--- Dataset records ---
.....

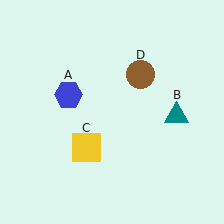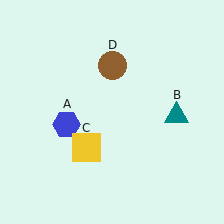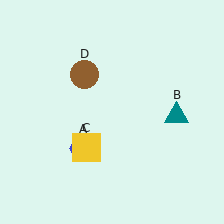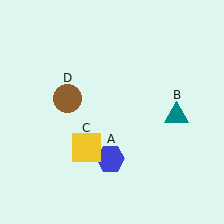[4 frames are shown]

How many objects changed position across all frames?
2 objects changed position: blue hexagon (object A), brown circle (object D).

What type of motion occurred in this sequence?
The blue hexagon (object A), brown circle (object D) rotated counterclockwise around the center of the scene.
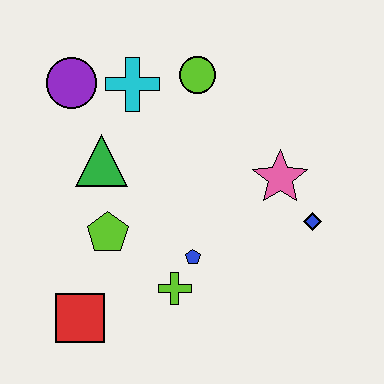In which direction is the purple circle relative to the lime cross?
The purple circle is above the lime cross.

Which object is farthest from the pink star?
The red square is farthest from the pink star.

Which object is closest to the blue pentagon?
The lime cross is closest to the blue pentagon.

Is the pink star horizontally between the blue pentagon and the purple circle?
No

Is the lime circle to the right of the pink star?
No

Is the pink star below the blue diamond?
No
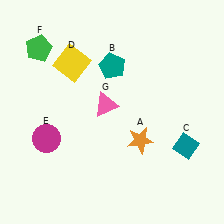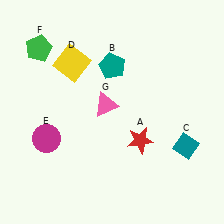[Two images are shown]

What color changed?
The star (A) changed from orange in Image 1 to red in Image 2.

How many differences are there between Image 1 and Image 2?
There is 1 difference between the two images.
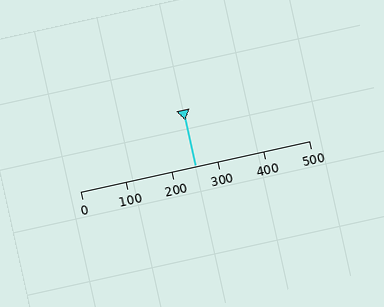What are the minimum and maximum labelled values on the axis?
The axis runs from 0 to 500.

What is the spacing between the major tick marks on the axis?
The major ticks are spaced 100 apart.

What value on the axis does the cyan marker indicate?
The marker indicates approximately 250.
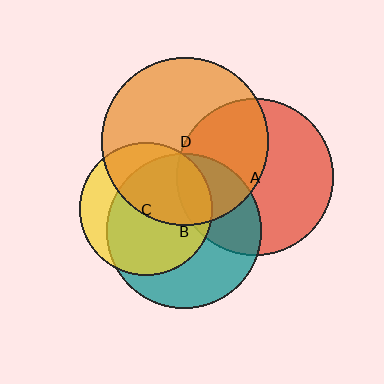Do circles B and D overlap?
Yes.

.....

--- What is being asked ---
Transcribe every record above exactly as written, leaving out any pictures.

--- The result ---
[4 frames are shown]

How many objects changed position across all frames?
2 objects changed position: blue hexagon (object A), brown circle (object D).

What type of motion occurred in this sequence?
The blue hexagon (object A), brown circle (object D) rotated counterclockwise around the center of the scene.
In which direction is the purple circle relative to the lime cross?
The purple circle is above the lime cross.

Which object is farthest from the pink star?
The red square is farthest from the pink star.

Which object is closest to the blue pentagon?
The lime cross is closest to the blue pentagon.

Is the pink star horizontally between the blue pentagon and the purple circle?
No

Is the lime circle to the right of the pink star?
No

Is the pink star below the blue diamond?
No
[Two images are shown]

What color changed?
The star (A) changed from orange in Image 1 to red in Image 2.

How many differences are there between Image 1 and Image 2?
There is 1 difference between the two images.
What are the minimum and maximum labelled values on the axis?
The axis runs from 0 to 500.

What is the spacing between the major tick marks on the axis?
The major ticks are spaced 100 apart.

What value on the axis does the cyan marker indicate?
The marker indicates approximately 250.
Do circles B and D overlap?
Yes.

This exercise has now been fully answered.